== Work instructions ==
Pictures do not belong in the copy; transcribe everything else in the records exactly.
──────
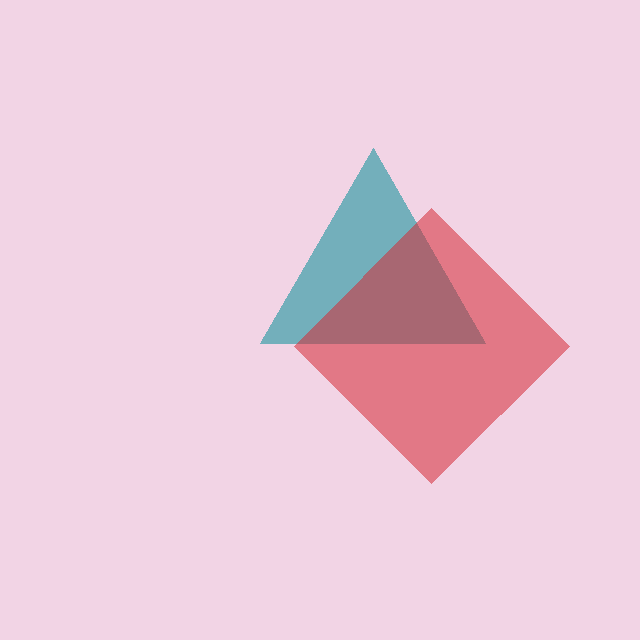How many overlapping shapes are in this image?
There are 2 overlapping shapes in the image.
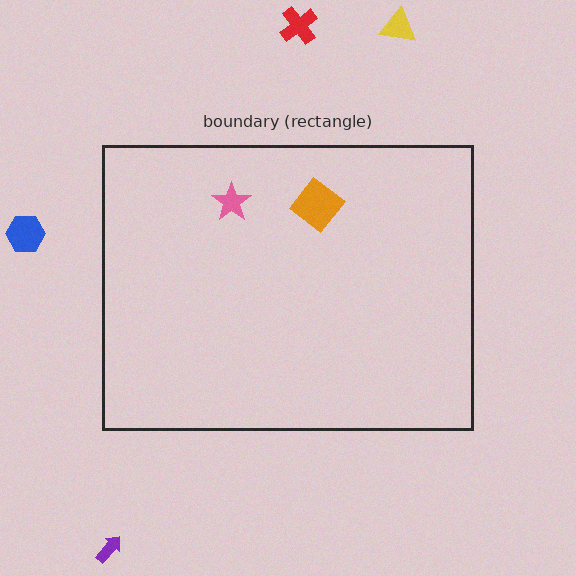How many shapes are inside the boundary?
2 inside, 4 outside.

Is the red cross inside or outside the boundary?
Outside.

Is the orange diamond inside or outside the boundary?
Inside.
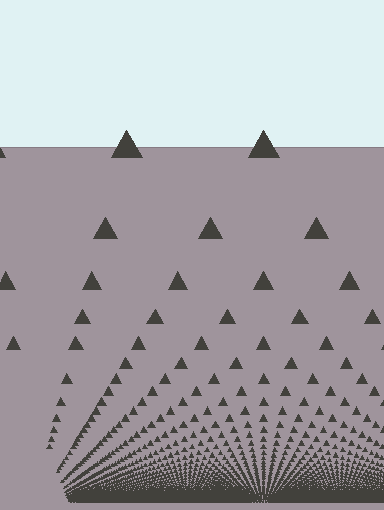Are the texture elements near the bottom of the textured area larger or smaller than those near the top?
Smaller. The gradient is inverted — elements near the bottom are smaller and denser.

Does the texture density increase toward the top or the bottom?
Density increases toward the bottom.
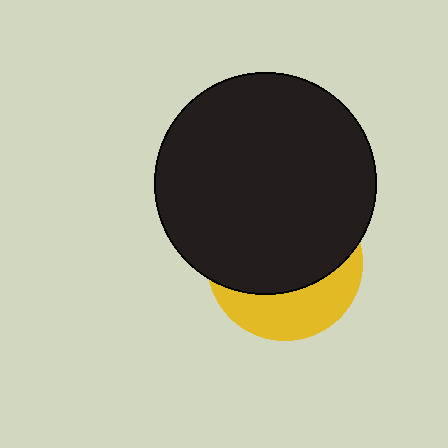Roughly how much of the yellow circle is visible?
A small part of it is visible (roughly 34%).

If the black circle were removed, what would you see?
You would see the complete yellow circle.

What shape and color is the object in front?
The object in front is a black circle.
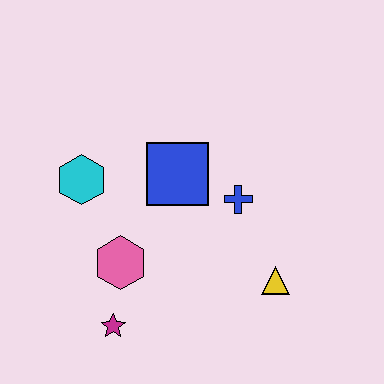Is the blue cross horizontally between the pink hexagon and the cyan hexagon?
No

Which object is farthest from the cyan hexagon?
The yellow triangle is farthest from the cyan hexagon.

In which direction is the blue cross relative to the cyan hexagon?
The blue cross is to the right of the cyan hexagon.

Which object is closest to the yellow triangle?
The blue cross is closest to the yellow triangle.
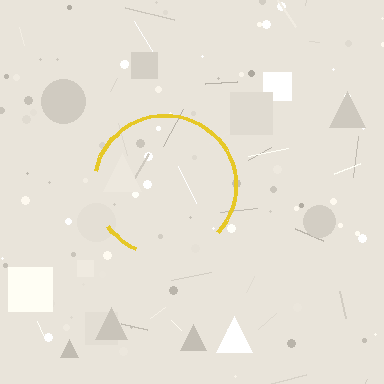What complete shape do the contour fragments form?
The contour fragments form a circle.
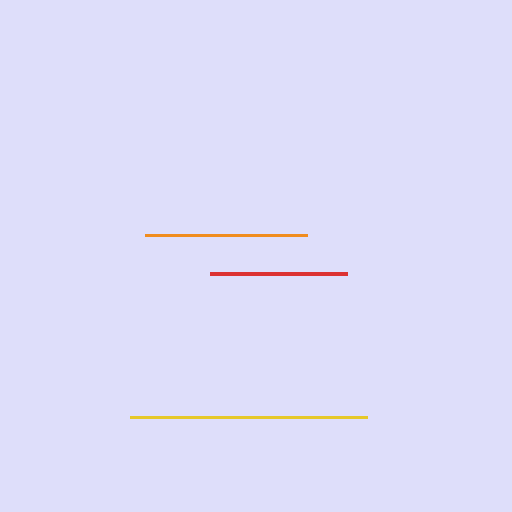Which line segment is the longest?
The yellow line is the longest at approximately 237 pixels.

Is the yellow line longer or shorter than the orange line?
The yellow line is longer than the orange line.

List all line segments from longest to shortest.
From longest to shortest: yellow, orange, red.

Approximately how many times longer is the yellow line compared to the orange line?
The yellow line is approximately 1.5 times the length of the orange line.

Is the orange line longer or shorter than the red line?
The orange line is longer than the red line.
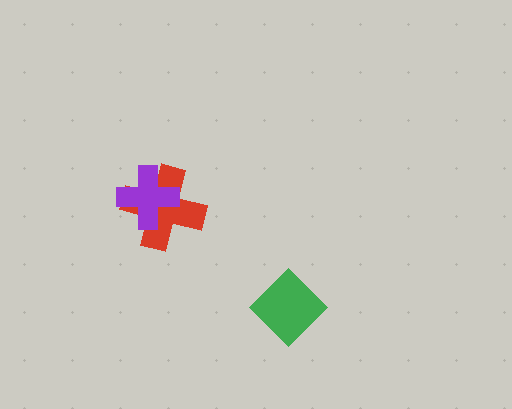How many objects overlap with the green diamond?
0 objects overlap with the green diamond.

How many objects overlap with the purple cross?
1 object overlaps with the purple cross.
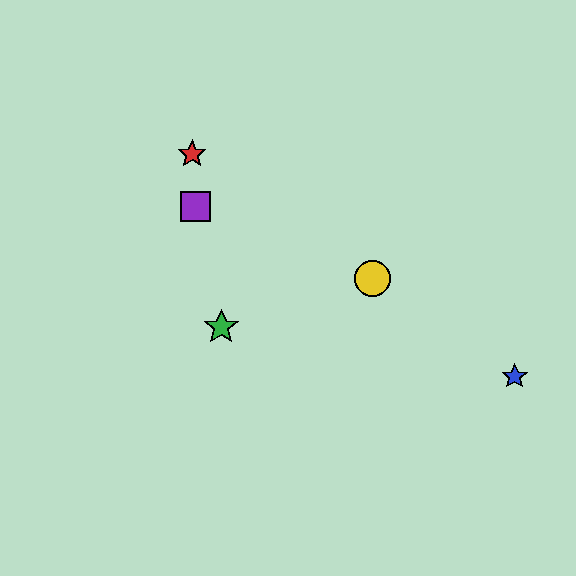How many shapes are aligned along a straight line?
3 shapes (the red star, the blue star, the yellow circle) are aligned along a straight line.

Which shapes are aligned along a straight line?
The red star, the blue star, the yellow circle are aligned along a straight line.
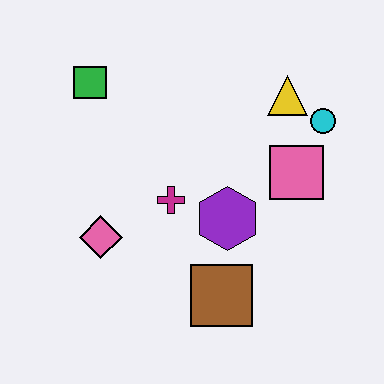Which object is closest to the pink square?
The cyan circle is closest to the pink square.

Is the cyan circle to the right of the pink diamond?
Yes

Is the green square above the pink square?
Yes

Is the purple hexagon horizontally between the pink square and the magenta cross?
Yes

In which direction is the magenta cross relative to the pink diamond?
The magenta cross is to the right of the pink diamond.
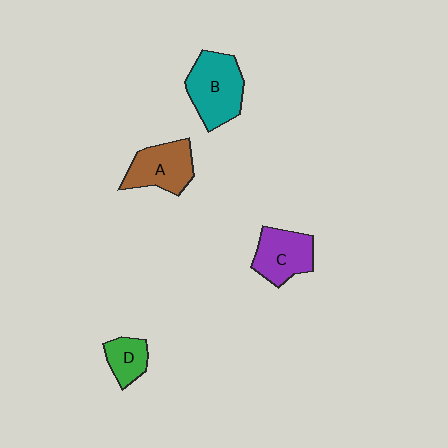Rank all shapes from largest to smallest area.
From largest to smallest: B (teal), A (brown), C (purple), D (green).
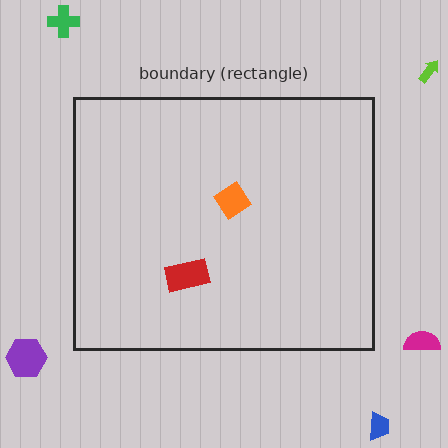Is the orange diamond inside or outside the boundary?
Inside.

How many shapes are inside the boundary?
2 inside, 5 outside.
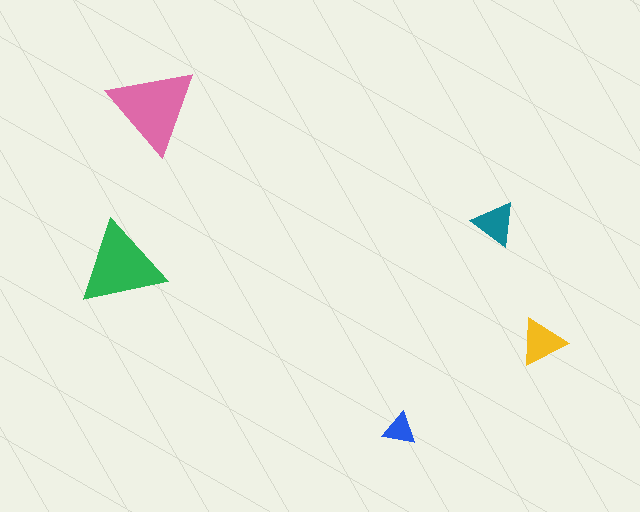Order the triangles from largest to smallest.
the pink one, the green one, the yellow one, the teal one, the blue one.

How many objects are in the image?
There are 5 objects in the image.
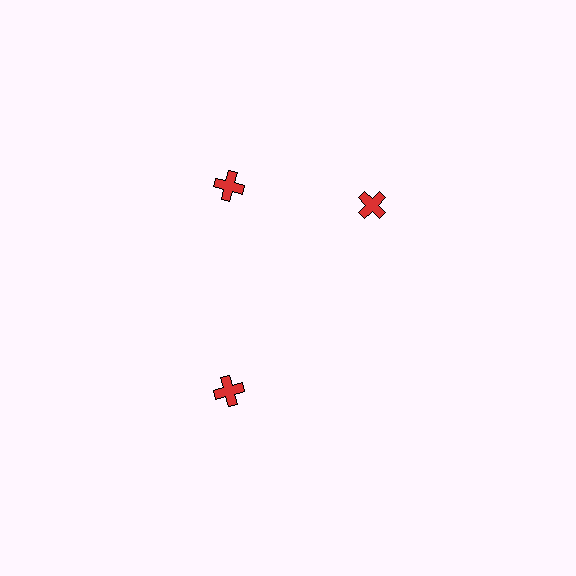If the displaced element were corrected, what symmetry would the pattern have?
It would have 3-fold rotational symmetry — the pattern would map onto itself every 120 degrees.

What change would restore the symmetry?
The symmetry would be restored by rotating it back into even spacing with its neighbors so that all 3 crosses sit at equal angles and equal distance from the center.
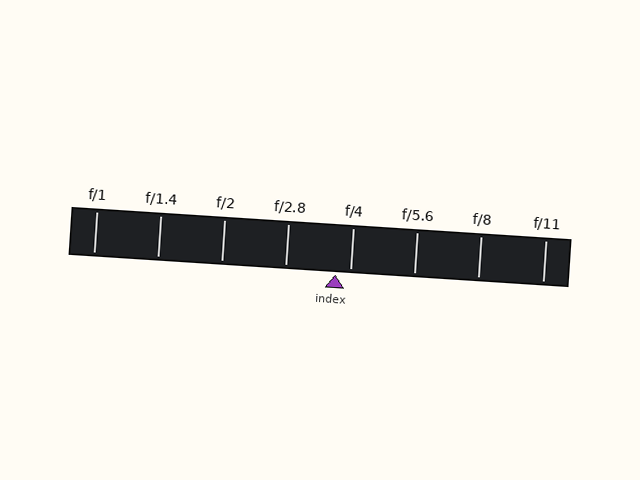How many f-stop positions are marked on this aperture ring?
There are 8 f-stop positions marked.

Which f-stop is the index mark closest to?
The index mark is closest to f/4.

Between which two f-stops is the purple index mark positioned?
The index mark is between f/2.8 and f/4.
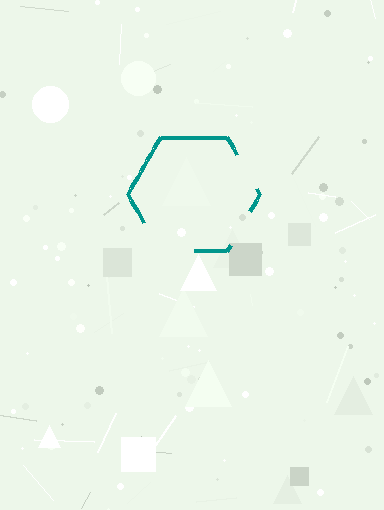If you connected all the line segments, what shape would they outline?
They would outline a hexagon.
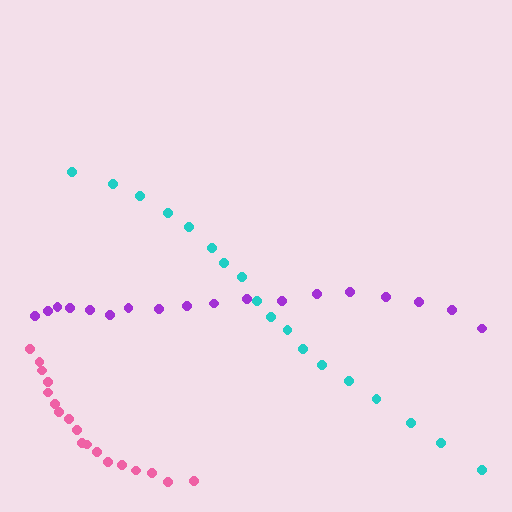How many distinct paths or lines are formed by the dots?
There are 3 distinct paths.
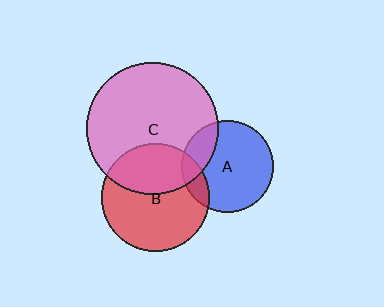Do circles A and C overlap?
Yes.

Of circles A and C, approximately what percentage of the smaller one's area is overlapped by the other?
Approximately 20%.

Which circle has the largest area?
Circle C (pink).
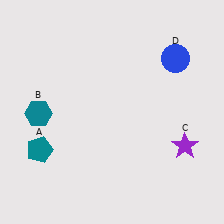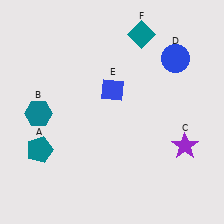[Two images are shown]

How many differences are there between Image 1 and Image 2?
There are 2 differences between the two images.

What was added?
A blue square (E), a teal diamond (F) were added in Image 2.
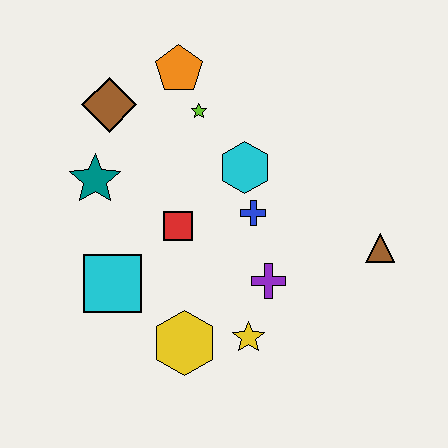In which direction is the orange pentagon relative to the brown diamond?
The orange pentagon is to the right of the brown diamond.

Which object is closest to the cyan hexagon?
The blue cross is closest to the cyan hexagon.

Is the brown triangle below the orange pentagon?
Yes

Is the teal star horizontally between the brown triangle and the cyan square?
No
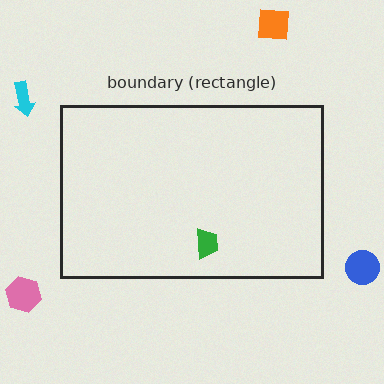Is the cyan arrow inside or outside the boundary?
Outside.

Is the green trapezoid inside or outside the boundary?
Inside.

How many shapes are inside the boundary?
1 inside, 4 outside.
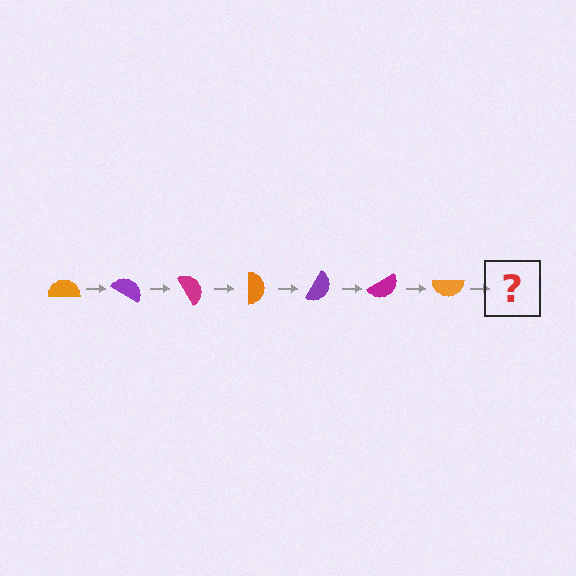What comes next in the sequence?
The next element should be a purple semicircle, rotated 210 degrees clockwise from the start.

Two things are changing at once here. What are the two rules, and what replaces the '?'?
The two rules are that it rotates 30 degrees clockwise each step and the color cycles through orange, purple, and magenta. The '?' should be a purple semicircle, rotated 210 degrees clockwise from the start.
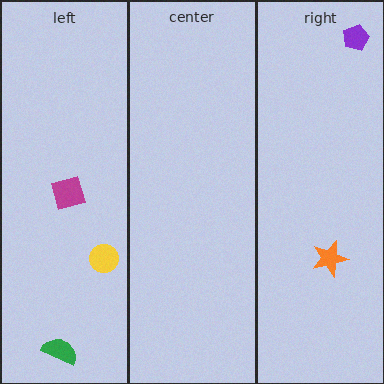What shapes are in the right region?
The purple pentagon, the orange star.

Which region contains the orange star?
The right region.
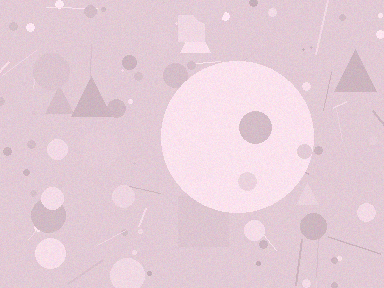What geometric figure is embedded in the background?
A circle is embedded in the background.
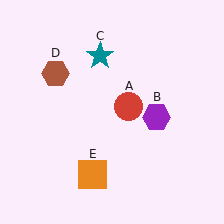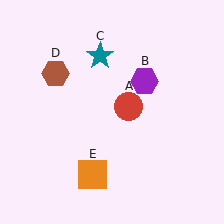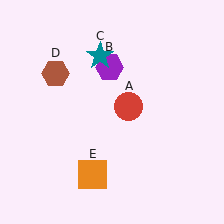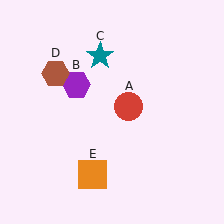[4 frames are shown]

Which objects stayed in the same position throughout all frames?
Red circle (object A) and teal star (object C) and brown hexagon (object D) and orange square (object E) remained stationary.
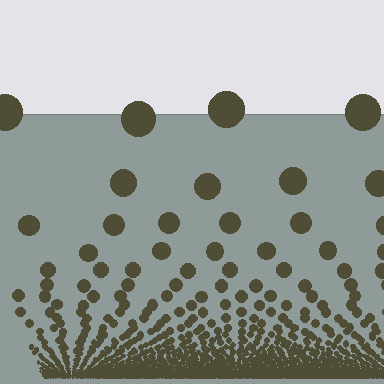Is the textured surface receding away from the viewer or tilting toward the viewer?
The surface appears to tilt toward the viewer. Texture elements get larger and sparser toward the top.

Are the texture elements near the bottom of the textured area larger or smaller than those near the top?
Smaller. The gradient is inverted — elements near the bottom are smaller and denser.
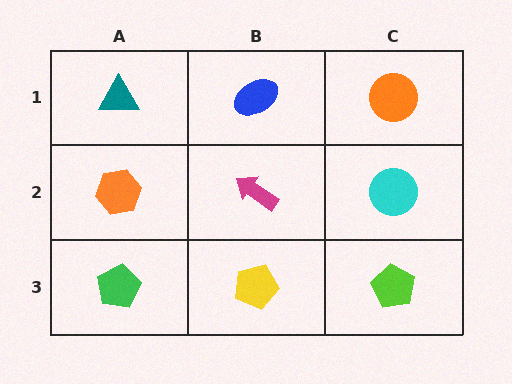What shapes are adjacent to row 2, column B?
A blue ellipse (row 1, column B), a yellow pentagon (row 3, column B), an orange hexagon (row 2, column A), a cyan circle (row 2, column C).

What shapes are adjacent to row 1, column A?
An orange hexagon (row 2, column A), a blue ellipse (row 1, column B).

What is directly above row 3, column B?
A magenta arrow.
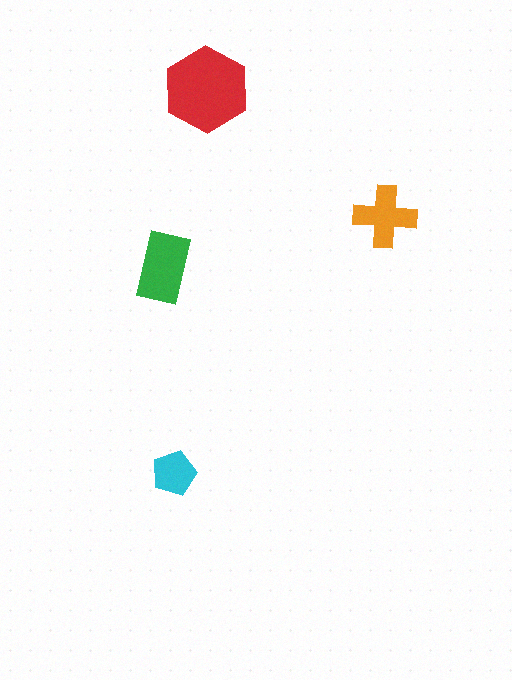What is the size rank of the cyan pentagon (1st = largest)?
4th.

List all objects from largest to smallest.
The red hexagon, the green rectangle, the orange cross, the cyan pentagon.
──────
== Written response ==
How many overlapping shapes are in this image?
There are 2 overlapping shapes in the image.
How many shapes are inside the boundary?
2 inside, 4 outside.

Is the red cross inside or outside the boundary?
Outside.

Is the orange diamond inside or outside the boundary?
Inside.
Are the texture elements near the bottom of the textured area larger or smaller than those near the top?
Smaller. The gradient is inverted — elements near the bottom are smaller and denser.

Does the texture density increase toward the top or the bottom?
Density increases toward the bottom.
Roughly how much of the yellow circle is visible?
A small part of it is visible (roughly 34%).

If the black circle were removed, what would you see?
You would see the complete yellow circle.

What shape and color is the object in front?
The object in front is a black circle.
Is the blue cross horizontally between the pink hexagon and the cyan hexagon?
No

Which object is farthest from the cyan hexagon?
The yellow triangle is farthest from the cyan hexagon.

In which direction is the blue cross relative to the cyan hexagon?
The blue cross is to the right of the cyan hexagon.

Which object is closest to the yellow triangle?
The blue cross is closest to the yellow triangle.
What complete shape do the contour fragments form?
The contour fragments form a circle.
Which line segment is the longest?
The yellow line is the longest at approximately 237 pixels.

Is the yellow line longer or shorter than the orange line?
The yellow line is longer than the orange line.

List all line segments from longest to shortest.
From longest to shortest: yellow, orange, red.

Approximately how many times longer is the yellow line compared to the orange line?
The yellow line is approximately 1.5 times the length of the orange line.

Is the orange line longer or shorter than the red line?
The orange line is longer than the red line.
How many objects overlap with the green diamond?
0 objects overlap with the green diamond.

How many objects overlap with the purple cross?
1 object overlaps with the purple cross.
How many shapes are aligned along a straight line?
3 shapes (the red star, the blue star, the yellow circle) are aligned along a straight line.

Which shapes are aligned along a straight line?
The red star, the blue star, the yellow circle are aligned along a straight line.
Which object is closest to the pink square?
The cyan circle is closest to the pink square.

Is the cyan circle to the right of the pink diamond?
Yes

Is the green square above the pink square?
Yes

Is the purple hexagon horizontally between the pink square and the magenta cross?
Yes

In which direction is the magenta cross relative to the pink diamond?
The magenta cross is to the right of the pink diamond.
Rank all shapes from largest to smallest area.
From largest to smallest: B (teal), A (brown), C (purple), D (green).
Is the orange diamond inside or outside the boundary?
Inside.

How many shapes are inside the boundary?
2 inside, 5 outside.
Order the triangles from largest to smallest.
the pink one, the green one, the yellow one, the teal one, the blue one.

How many objects are in the image?
There are 5 objects in the image.
If the displaced element were corrected, what symmetry would the pattern have?
It would have 3-fold rotational symmetry — the pattern would map onto itself every 120 degrees.

What change would restore the symmetry?
The symmetry would be restored by rotating it back into even spacing with its neighbors so that all 3 crosses sit at equal angles and equal distance from the center.
How many f-stop positions are marked on this aperture ring?
There are 8 f-stop positions marked.

Which f-stop is the index mark closest to?
The index mark is closest to f/4.

Between which two f-stops is the purple index mark positioned?
The index mark is between f/2.8 and f/4.
If you connected all the line segments, what shape would they outline?
They would outline a hexagon.
How many distinct paths or lines are formed by the dots?
There are 3 distinct paths.
Do circles A and C overlap?
Yes.

Of circles A and C, approximately what percentage of the smaller one's area is overlapped by the other?
Approximately 20%.

Which circle has the largest area?
Circle C (pink).
[Two images are shown]

How many differences are there between Image 1 and Image 2?
There are 2 differences between the two images.

What was added?
A blue square (E), a teal diamond (F) were added in Image 2.
In which direction is the orange pentagon relative to the brown diamond?
The orange pentagon is to the right of the brown diamond.

Which object is closest to the cyan hexagon?
The blue cross is closest to the cyan hexagon.

Is the brown triangle below the orange pentagon?
Yes

Is the teal star horizontally between the brown triangle and the cyan square?
No
Is the cyan arrow inside or outside the boundary?
Outside.

Is the green trapezoid inside or outside the boundary?
Inside.

How many shapes are inside the boundary?
1 inside, 4 outside.
What comes next in the sequence?
The next element should be a purple semicircle, rotated 210 degrees clockwise from the start.

Two things are changing at once here. What are the two rules, and what replaces the '?'?
The two rules are that it rotates 30 degrees clockwise each step and the color cycles through orange, purple, and magenta. The '?' should be a purple semicircle, rotated 210 degrees clockwise from the start.
What shapes are in the right region?
The purple pentagon, the orange star.

Which region contains the orange star?
The right region.
What geometric figure is embedded in the background?
A circle is embedded in the background.
[4 frames are shown]

Which objects stayed in the same position throughout all frames?
Red circle (object A) and teal star (object C) and brown hexagon (object D) and orange square (object E) remained stationary.
Is the textured surface receding away from the viewer or tilting toward the viewer?
The surface appears to tilt toward the viewer. Texture elements get larger and sparser toward the top.

Are the texture elements near the bottom of the textured area larger or smaller than those near the top?
Smaller. The gradient is inverted — elements near the bottom are smaller and denser.
What shapes are adjacent to row 2, column B?
A blue ellipse (row 1, column B), a yellow pentagon (row 3, column B), an orange hexagon (row 2, column A), a cyan circle (row 2, column C).

What shapes are adjacent to row 1, column A?
An orange hexagon (row 2, column A), a blue ellipse (row 1, column B).

What is directly above row 3, column B?
A magenta arrow.
What is the size rank of the cyan pentagon (1st = largest)?
4th.

List all objects from largest to smallest.
The red hexagon, the green rectangle, the orange cross, the cyan pentagon.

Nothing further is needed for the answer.